↓
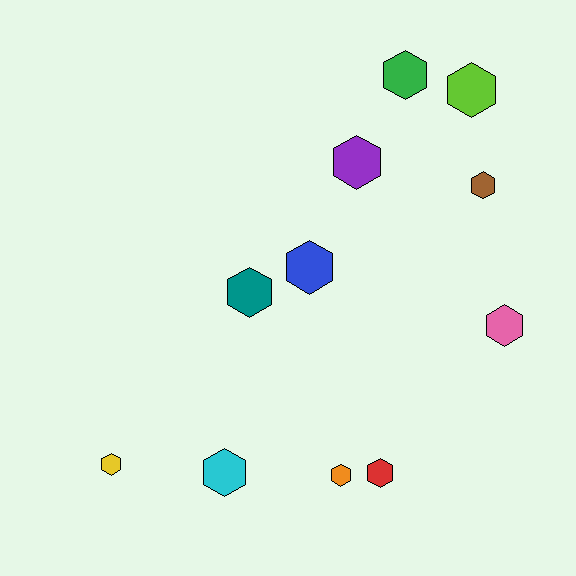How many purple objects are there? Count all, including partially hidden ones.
There is 1 purple object.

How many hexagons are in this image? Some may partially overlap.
There are 11 hexagons.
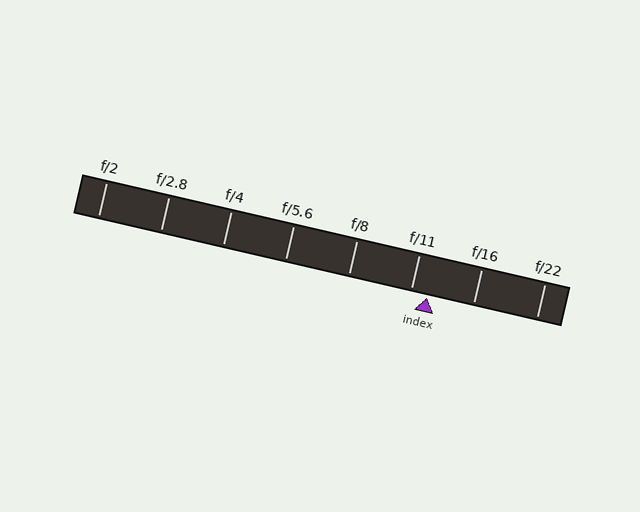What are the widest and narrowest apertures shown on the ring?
The widest aperture shown is f/2 and the narrowest is f/22.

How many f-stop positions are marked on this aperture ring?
There are 8 f-stop positions marked.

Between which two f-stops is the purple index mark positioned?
The index mark is between f/11 and f/16.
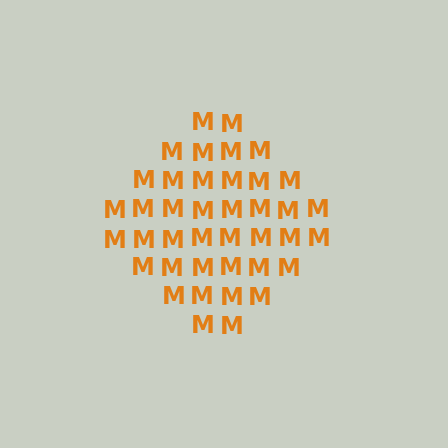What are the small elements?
The small elements are letter M's.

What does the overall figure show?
The overall figure shows a diamond.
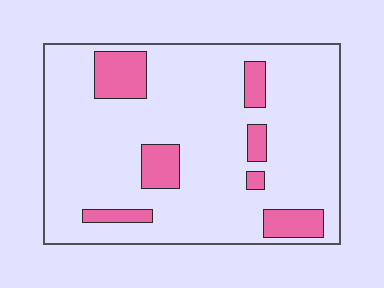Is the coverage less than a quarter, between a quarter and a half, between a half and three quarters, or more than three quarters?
Less than a quarter.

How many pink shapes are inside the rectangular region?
7.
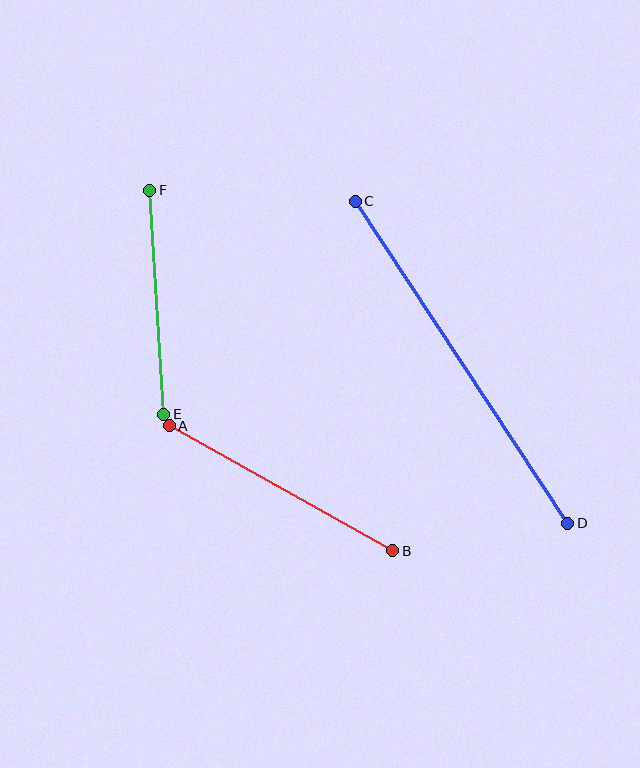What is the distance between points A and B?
The distance is approximately 256 pixels.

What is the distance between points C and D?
The distance is approximately 386 pixels.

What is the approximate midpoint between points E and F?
The midpoint is at approximately (157, 302) pixels.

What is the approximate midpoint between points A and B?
The midpoint is at approximately (281, 488) pixels.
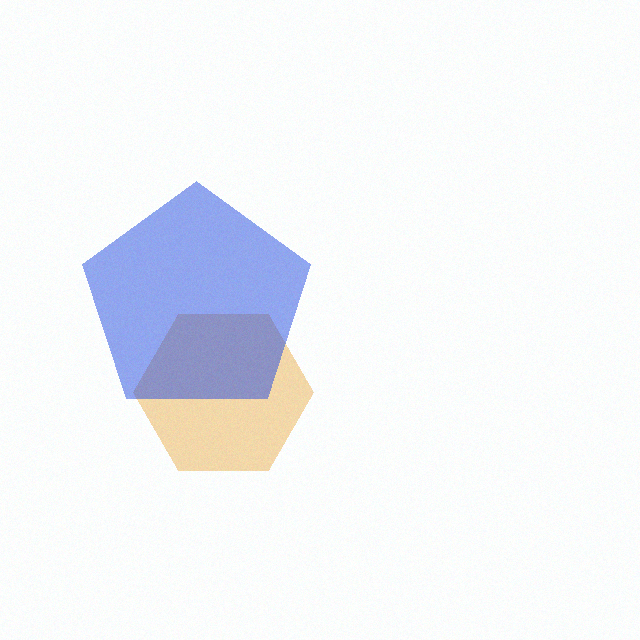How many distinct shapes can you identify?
There are 2 distinct shapes: an orange hexagon, a blue pentagon.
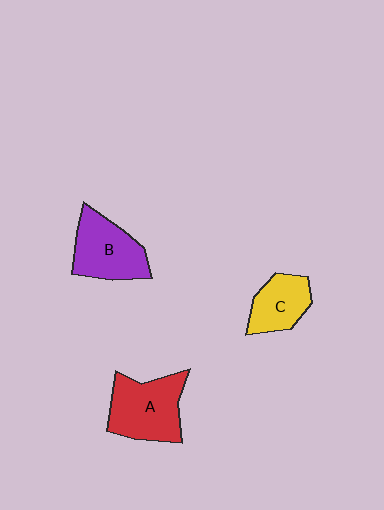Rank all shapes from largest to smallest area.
From largest to smallest: A (red), B (purple), C (yellow).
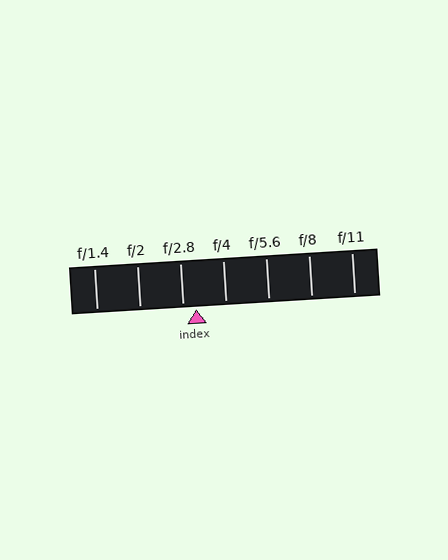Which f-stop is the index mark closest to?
The index mark is closest to f/2.8.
↑
WRITTEN TASK: Retype exactly, please, the span from the line holding "What is the distance between points C and D?" through the closing line of the data, both ends included, without the pictures.

EXERCISE ANSWER:
What is the distance between points C and D?
The distance is approximately 386 pixels.

What is the approximate midpoint between points E and F?
The midpoint is at approximately (157, 302) pixels.

What is the approximate midpoint between points A and B?
The midpoint is at approximately (281, 488) pixels.
How many distinct shapes can you identify?
There are 2 distinct shapes: an orange hexagon, a blue pentagon.
Rank all shapes from largest to smallest area.
From largest to smallest: A (red), B (purple), C (yellow).
Which f-stop is the index mark closest to?
The index mark is closest to f/2.8.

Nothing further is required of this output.